*** RECORDS SHOWN

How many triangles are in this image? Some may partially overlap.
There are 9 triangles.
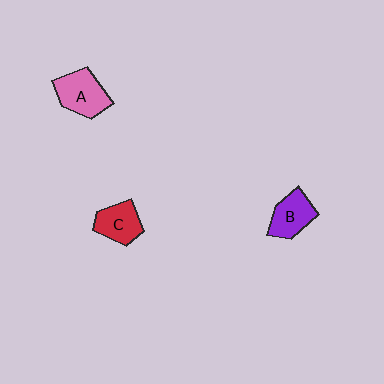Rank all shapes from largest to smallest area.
From largest to smallest: A (pink), B (purple), C (red).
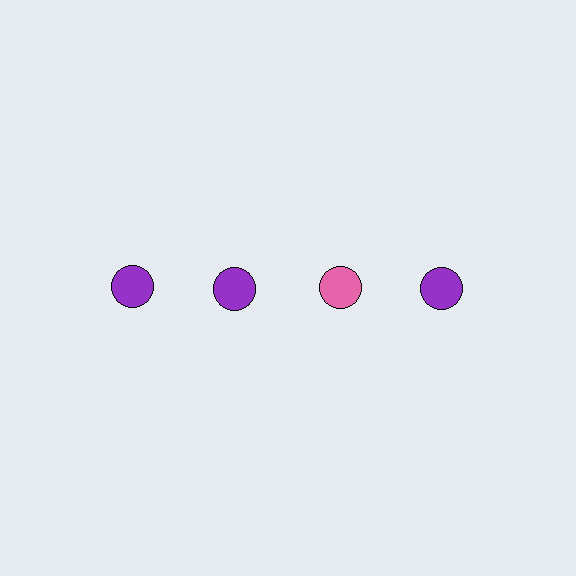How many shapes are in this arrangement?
There are 4 shapes arranged in a grid pattern.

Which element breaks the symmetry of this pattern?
The pink circle in the top row, second from right column breaks the symmetry. All other shapes are purple circles.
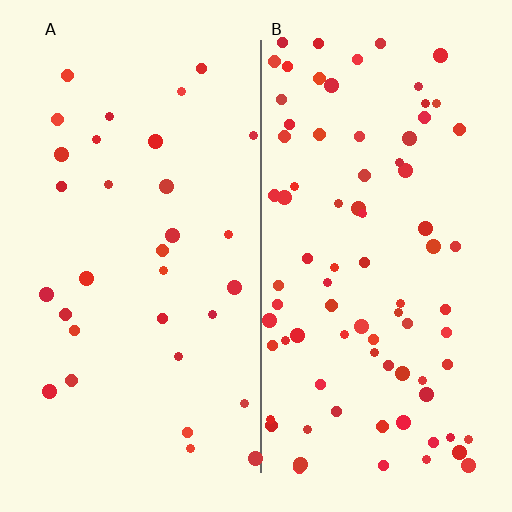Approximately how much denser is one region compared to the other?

******

• AIM OF THE EXERCISE: Output every entry exactly as given; pictures are not part of the copy.

• ANSWER TO THIS PROBLEM:
How many triangles are in this image? Some may partially overlap.
There are 9 triangles.
Rank all shapes from largest to smallest area.
From largest to smallest: A (pink), B (purple), C (red).
How many shapes are in this arrangement?
There are 4 shapes arranged in a grid pattern.

Which element breaks the symmetry of this pattern?
The pink circle in the top row, second from right column breaks the symmetry. All other shapes are purple circles.
Approximately how much denser is one region compared to the other?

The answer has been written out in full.